● **Provided records**:
========================================================================
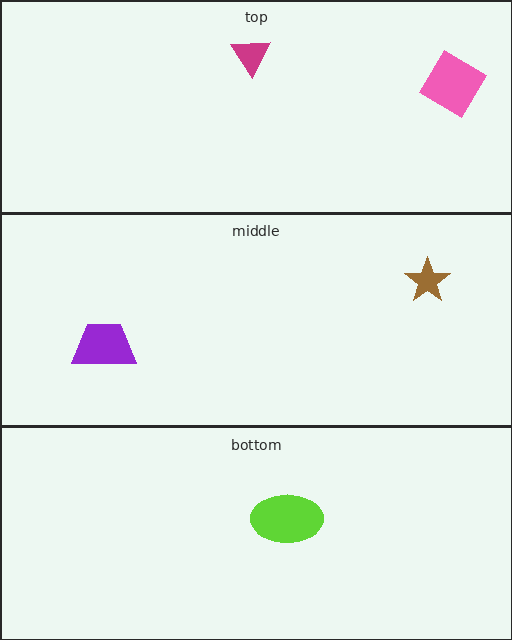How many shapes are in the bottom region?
1.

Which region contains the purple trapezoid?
The middle region.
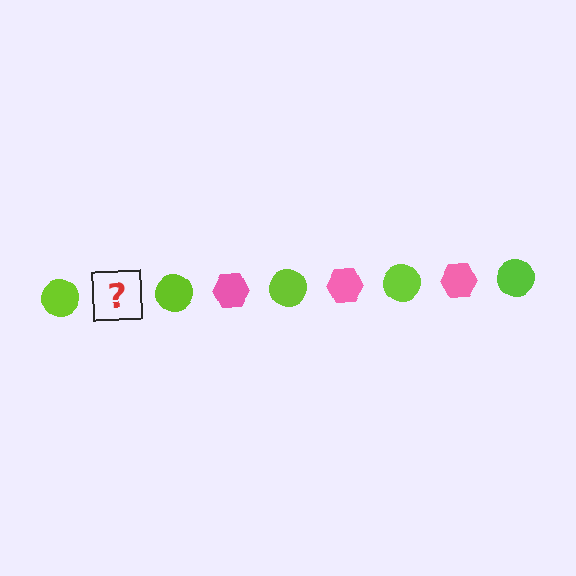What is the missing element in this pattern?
The missing element is a pink hexagon.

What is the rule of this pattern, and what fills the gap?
The rule is that the pattern alternates between lime circle and pink hexagon. The gap should be filled with a pink hexagon.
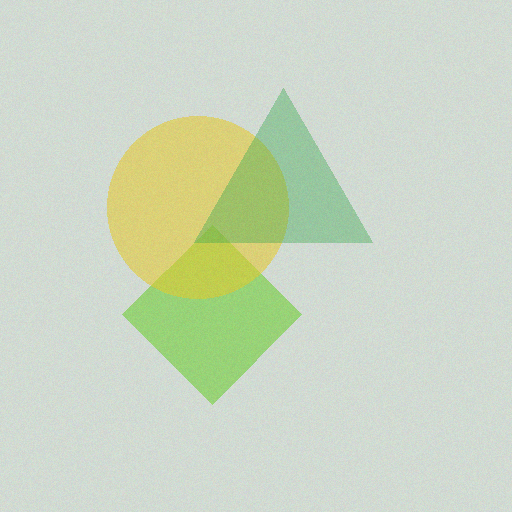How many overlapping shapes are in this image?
There are 3 overlapping shapes in the image.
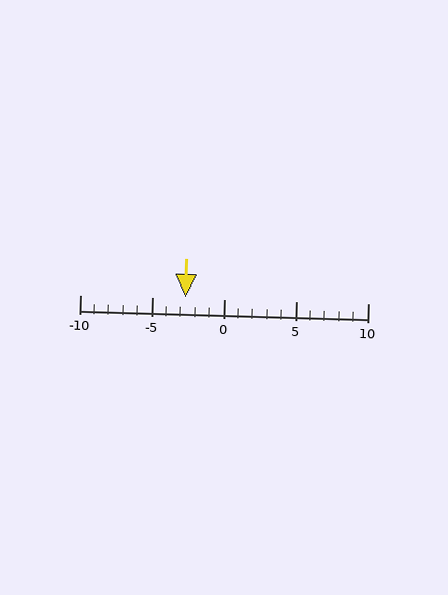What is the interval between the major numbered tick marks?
The major tick marks are spaced 5 units apart.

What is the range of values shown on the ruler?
The ruler shows values from -10 to 10.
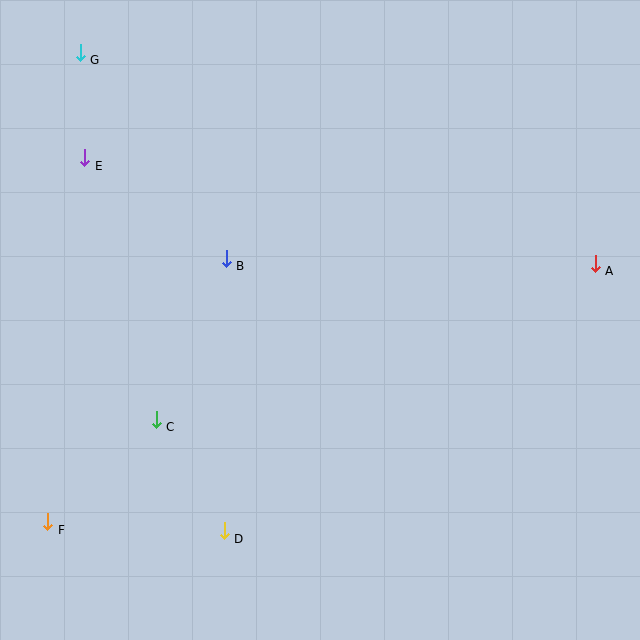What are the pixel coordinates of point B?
Point B is at (226, 266).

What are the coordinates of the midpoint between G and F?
The midpoint between G and F is at (64, 295).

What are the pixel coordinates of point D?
Point D is at (224, 539).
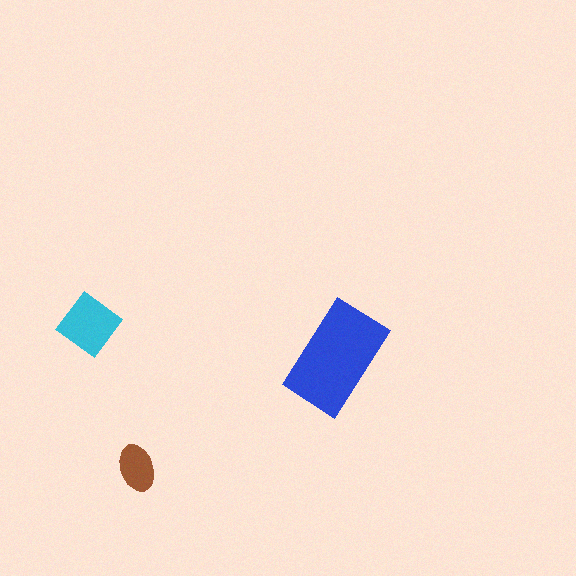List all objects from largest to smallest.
The blue rectangle, the cyan diamond, the brown ellipse.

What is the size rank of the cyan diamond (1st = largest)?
2nd.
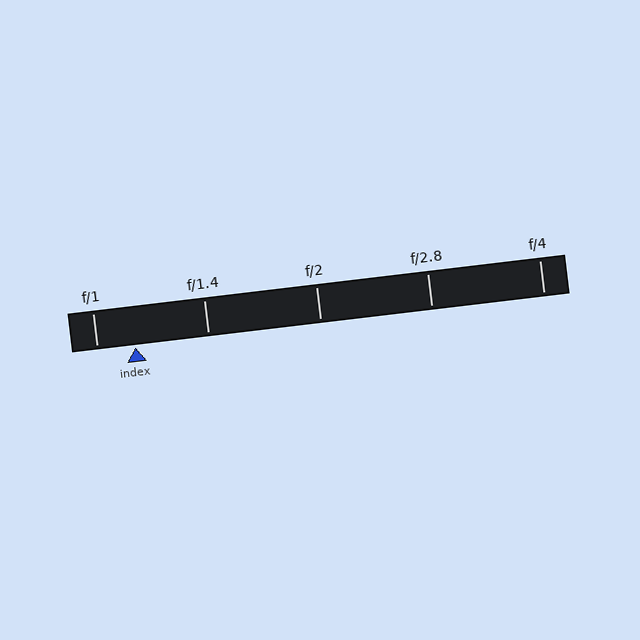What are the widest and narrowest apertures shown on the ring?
The widest aperture shown is f/1 and the narrowest is f/4.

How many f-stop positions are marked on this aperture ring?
There are 5 f-stop positions marked.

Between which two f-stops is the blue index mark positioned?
The index mark is between f/1 and f/1.4.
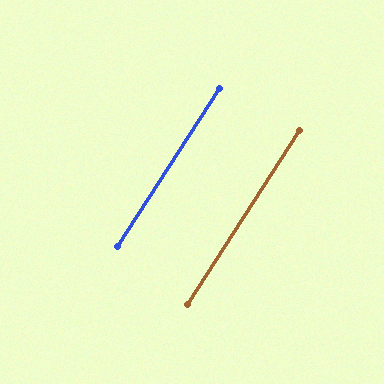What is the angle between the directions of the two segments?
Approximately 0 degrees.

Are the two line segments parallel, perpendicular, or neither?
Parallel — their directions differ by only 0.0°.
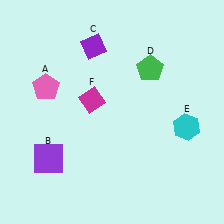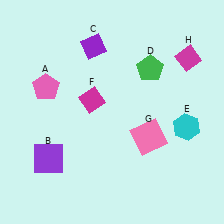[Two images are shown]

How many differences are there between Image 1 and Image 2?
There are 2 differences between the two images.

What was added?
A pink square (G), a magenta diamond (H) were added in Image 2.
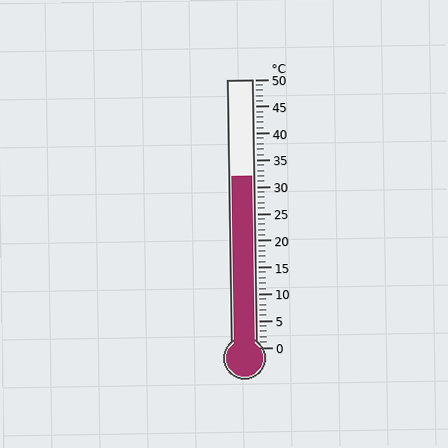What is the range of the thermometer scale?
The thermometer scale ranges from 0°C to 50°C.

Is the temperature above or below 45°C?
The temperature is below 45°C.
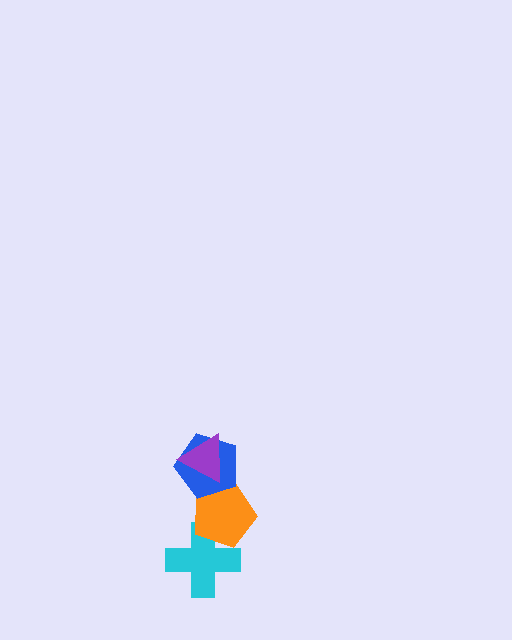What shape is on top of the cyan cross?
The orange pentagon is on top of the cyan cross.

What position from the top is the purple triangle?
The purple triangle is 1st from the top.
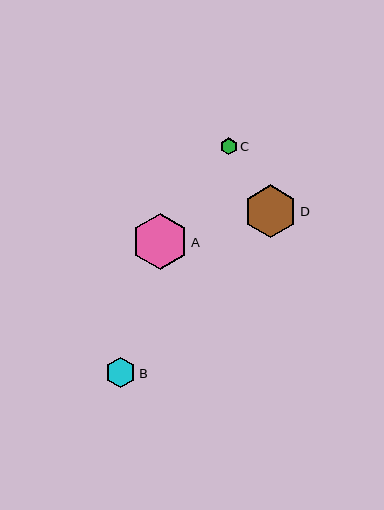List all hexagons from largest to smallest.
From largest to smallest: A, D, B, C.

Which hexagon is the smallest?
Hexagon C is the smallest with a size of approximately 17 pixels.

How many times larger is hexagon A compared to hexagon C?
Hexagon A is approximately 3.3 times the size of hexagon C.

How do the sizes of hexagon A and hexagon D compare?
Hexagon A and hexagon D are approximately the same size.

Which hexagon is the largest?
Hexagon A is the largest with a size of approximately 56 pixels.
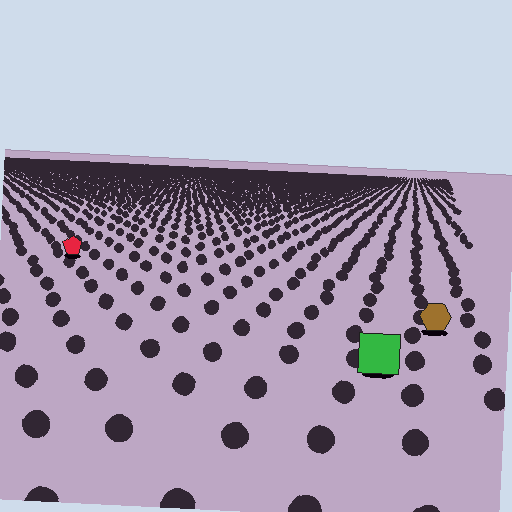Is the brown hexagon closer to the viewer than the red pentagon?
========================================================================
Set down every entry word for word, but omit the pictures.

How many shapes are in the bottom region?
1.

Which region contains the purple trapezoid?
The middle region.
What is the missing element in this pattern?
The missing element is a pink hexagon.

What is the rule of this pattern, and what fills the gap?
The rule is that the pattern alternates between lime circle and pink hexagon. The gap should be filled with a pink hexagon.
How many overlapping shapes are in this image?
There are 3 overlapping shapes in the image.
What is the interval between the major numbered tick marks?
The major tick marks are spaced 5 units apart.

What is the range of values shown on the ruler?
The ruler shows values from -10 to 10.
What are the pixel coordinates of point B?
Point B is at (226, 266).

What are the coordinates of the midpoint between G and F?
The midpoint between G and F is at (64, 295).

What are the pixel coordinates of point D?
Point D is at (224, 539).
List all objects from largest to smallest.
The blue rectangle, the cyan diamond, the brown ellipse.

What is the size rank of the cyan diamond (1st = largest)?
2nd.
What are the widest and narrowest apertures shown on the ring?
The widest aperture shown is f/1 and the narrowest is f/4.

How many f-stop positions are marked on this aperture ring?
There are 5 f-stop positions marked.

Between which two f-stops is the blue index mark positioned?
The index mark is between f/1 and f/1.4.
What is the angle between the directions of the two segments?
Approximately 0 degrees.

Are the two line segments parallel, perpendicular, or neither?
Parallel — their directions differ by only 0.0°.
[Two images are shown]

How many differences are there between Image 1 and Image 2?
There are 2 differences between the two images.

What was added?
A pink square (G), a magenta diamond (H) were added in Image 2.
What is the range of the thermometer scale?
The thermometer scale ranges from 0°C to 50°C.

Is the temperature above or below 45°C?
The temperature is below 45°C.
What shape is on top of the cyan cross?
The orange pentagon is on top of the cyan cross.

What position from the top is the purple triangle?
The purple triangle is 1st from the top.
List all hexagons from largest to smallest.
From largest to smallest: A, D, B, C.

Which hexagon is the smallest?
Hexagon C is the smallest with a size of approximately 17 pixels.

How many times larger is hexagon A compared to hexagon C?
Hexagon A is approximately 3.3 times the size of hexagon C.

How do the sizes of hexagon A and hexagon D compare?
Hexagon A and hexagon D are approximately the same size.

Which hexagon is the largest?
Hexagon A is the largest with a size of approximately 56 pixels.
Is the brown hexagon closer to the viewer than the red pentagon?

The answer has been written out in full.